▸ Task requirements
Each line from the one with "How many objects" through the final line of the entries below must be printed exactly, and the pictures must not be.

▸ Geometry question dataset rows

--- START ---

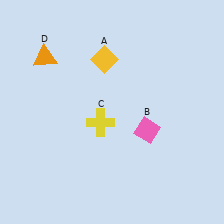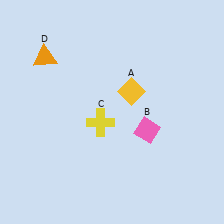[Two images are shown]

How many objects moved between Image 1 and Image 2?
1 object moved between the two images.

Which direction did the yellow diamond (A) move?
The yellow diamond (A) moved down and to the right.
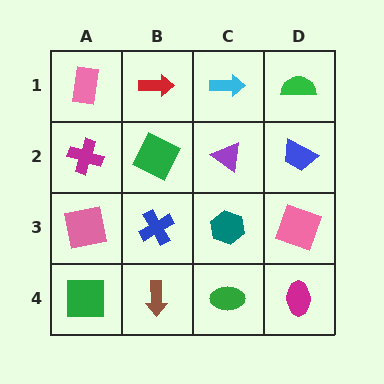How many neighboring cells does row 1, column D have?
2.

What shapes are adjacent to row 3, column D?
A blue trapezoid (row 2, column D), a magenta ellipse (row 4, column D), a teal hexagon (row 3, column C).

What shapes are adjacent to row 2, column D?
A green semicircle (row 1, column D), a pink square (row 3, column D), a purple triangle (row 2, column C).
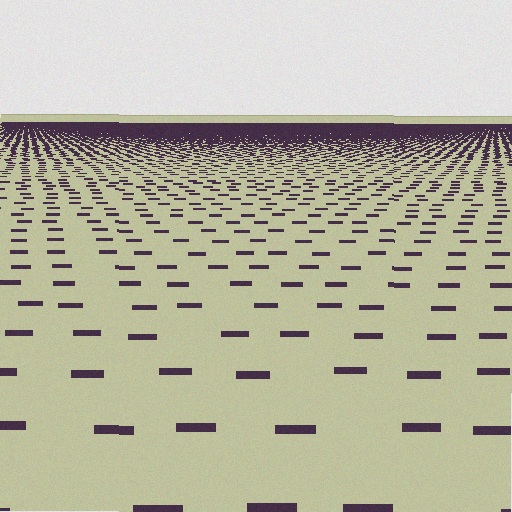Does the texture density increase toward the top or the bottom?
Density increases toward the top.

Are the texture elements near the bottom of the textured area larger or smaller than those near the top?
Larger. Near the bottom, elements are closer to the viewer and appear at a bigger on-screen size.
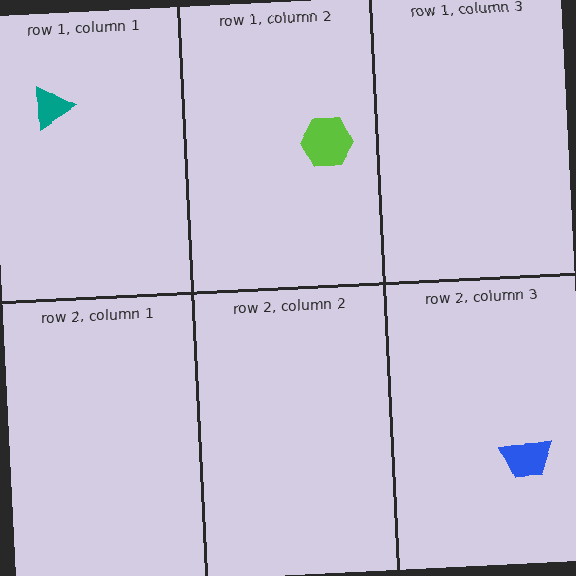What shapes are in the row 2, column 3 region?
The blue trapezoid.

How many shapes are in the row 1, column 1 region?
1.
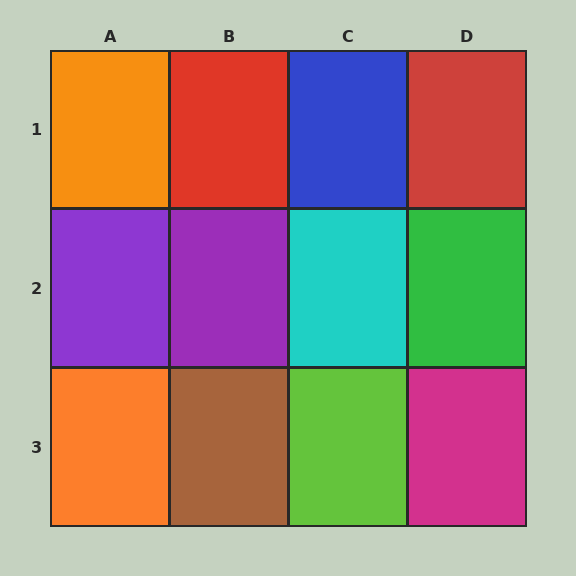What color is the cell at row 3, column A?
Orange.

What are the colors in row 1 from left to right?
Orange, red, blue, red.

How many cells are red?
2 cells are red.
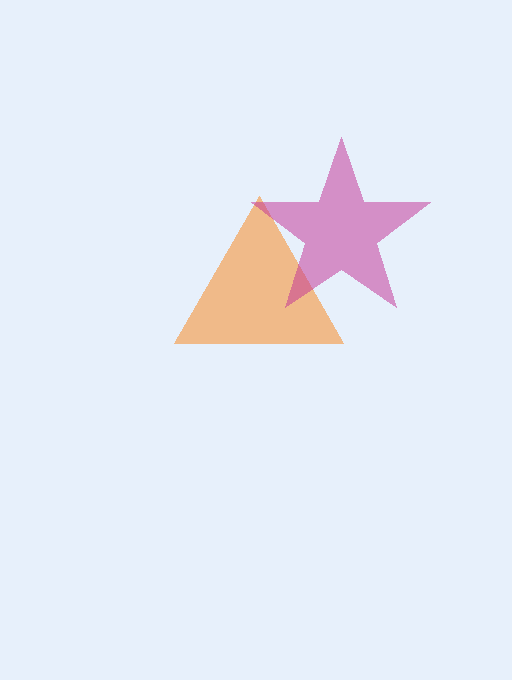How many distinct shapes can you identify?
There are 2 distinct shapes: an orange triangle, a magenta star.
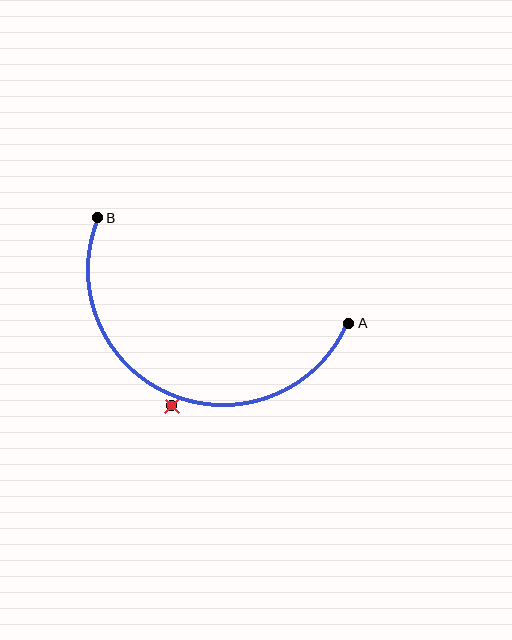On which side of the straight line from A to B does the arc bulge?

--- END ---

▸ Answer for the task
How many objects moved between Image 1 and Image 2?
1 object moved between the two images.

Which direction did the yellow diamond (A) move?
The yellow diamond (A) moved down and to the right.
How many neighboring cells does row 1, column D have?
2.

What shapes are adjacent to row 3, column D?
A blue trapezoid (row 2, column D), a magenta ellipse (row 4, column D), a teal hexagon (row 3, column C).

What shapes are adjacent to row 2, column D?
A green semicircle (row 1, column D), a pink square (row 3, column D), a purple triangle (row 2, column C).
Does the texture density increase toward the top or the bottom?
Density increases toward the top.

Are the texture elements near the bottom of the textured area larger or smaller than those near the top?
Larger. Near the bottom, elements are closer to the viewer and appear at a bigger on-screen size.
What shapes are in the row 2, column 3 region?
The blue trapezoid.

How many shapes are in the row 1, column 1 region?
1.
What color is the cell at row 3, column A?
Orange.

What are the colors in row 1 from left to right?
Orange, red, blue, red.

How many cells are red?
2 cells are red.
How many distinct shapes can you identify?
There are 2 distinct shapes: an orange triangle, a magenta star.
On which side of the straight line from A to B does the arc bulge?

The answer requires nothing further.